=== TASK ===
Find the line that contains "Does the texture". Repeat that line and all lines following it, exactly, through the end of the listing below.

=== EXERCISE DATA ===
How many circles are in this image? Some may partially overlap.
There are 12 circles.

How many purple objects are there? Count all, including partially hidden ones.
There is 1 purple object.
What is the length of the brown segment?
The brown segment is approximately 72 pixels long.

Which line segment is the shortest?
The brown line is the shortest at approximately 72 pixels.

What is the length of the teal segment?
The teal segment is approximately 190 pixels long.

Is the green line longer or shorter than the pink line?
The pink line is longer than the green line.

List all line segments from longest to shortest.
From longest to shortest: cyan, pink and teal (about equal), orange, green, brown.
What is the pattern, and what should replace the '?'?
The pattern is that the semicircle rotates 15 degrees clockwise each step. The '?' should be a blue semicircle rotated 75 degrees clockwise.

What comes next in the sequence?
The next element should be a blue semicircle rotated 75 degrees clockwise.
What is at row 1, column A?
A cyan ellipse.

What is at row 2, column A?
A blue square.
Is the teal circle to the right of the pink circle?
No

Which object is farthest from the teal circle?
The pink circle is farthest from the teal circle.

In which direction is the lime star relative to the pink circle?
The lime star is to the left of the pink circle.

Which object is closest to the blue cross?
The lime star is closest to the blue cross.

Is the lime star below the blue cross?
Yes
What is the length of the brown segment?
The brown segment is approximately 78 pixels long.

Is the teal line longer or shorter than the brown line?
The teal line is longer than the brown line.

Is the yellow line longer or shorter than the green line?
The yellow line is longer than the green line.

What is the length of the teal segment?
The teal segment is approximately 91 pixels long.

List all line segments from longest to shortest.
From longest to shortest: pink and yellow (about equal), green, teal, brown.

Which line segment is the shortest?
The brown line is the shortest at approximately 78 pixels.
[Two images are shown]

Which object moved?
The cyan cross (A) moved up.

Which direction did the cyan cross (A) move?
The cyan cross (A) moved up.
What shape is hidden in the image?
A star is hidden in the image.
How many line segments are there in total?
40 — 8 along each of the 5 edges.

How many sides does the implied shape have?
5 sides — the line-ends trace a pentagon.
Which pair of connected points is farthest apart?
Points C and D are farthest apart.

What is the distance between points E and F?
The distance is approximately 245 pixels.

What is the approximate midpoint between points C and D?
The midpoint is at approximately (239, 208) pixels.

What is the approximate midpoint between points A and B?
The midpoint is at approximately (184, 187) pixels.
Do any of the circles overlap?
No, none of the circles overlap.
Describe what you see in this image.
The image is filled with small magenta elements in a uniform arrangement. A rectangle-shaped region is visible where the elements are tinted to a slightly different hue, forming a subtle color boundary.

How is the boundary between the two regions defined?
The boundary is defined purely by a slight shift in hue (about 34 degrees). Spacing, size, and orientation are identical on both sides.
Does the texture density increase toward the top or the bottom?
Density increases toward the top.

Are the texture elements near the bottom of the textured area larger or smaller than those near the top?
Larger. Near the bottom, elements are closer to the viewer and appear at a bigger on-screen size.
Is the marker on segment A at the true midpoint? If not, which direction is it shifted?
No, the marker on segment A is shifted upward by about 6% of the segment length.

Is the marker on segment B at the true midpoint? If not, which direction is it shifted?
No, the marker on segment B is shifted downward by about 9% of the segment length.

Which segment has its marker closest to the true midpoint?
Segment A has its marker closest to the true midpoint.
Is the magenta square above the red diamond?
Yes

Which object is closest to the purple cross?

=== COMPLETED EXERCISE ===
Does the texture density increase toward the top or the bottom?
Density increases toward the top.

Are the texture elements near the bottom of the textured area larger or smaller than those near the top?
Larger. Near the bottom, elements are closer to the viewer and appear at a bigger on-screen size.
Is the marker on segment A at the true midpoint? If not, which direction is it shifted?
No, the marker on segment A is shifted upward by about 6% of the segment length.

Is the marker on segment B at the true midpoint? If not, which direction is it shifted?
No, the marker on segment B is shifted downward by about 9% of the segment length.

Which segment has its marker closest to the true midpoint?
Segment A has its marker closest to the true midpoint.
Is the magenta square above the red diamond?
Yes

Which object is closest to the purple cross?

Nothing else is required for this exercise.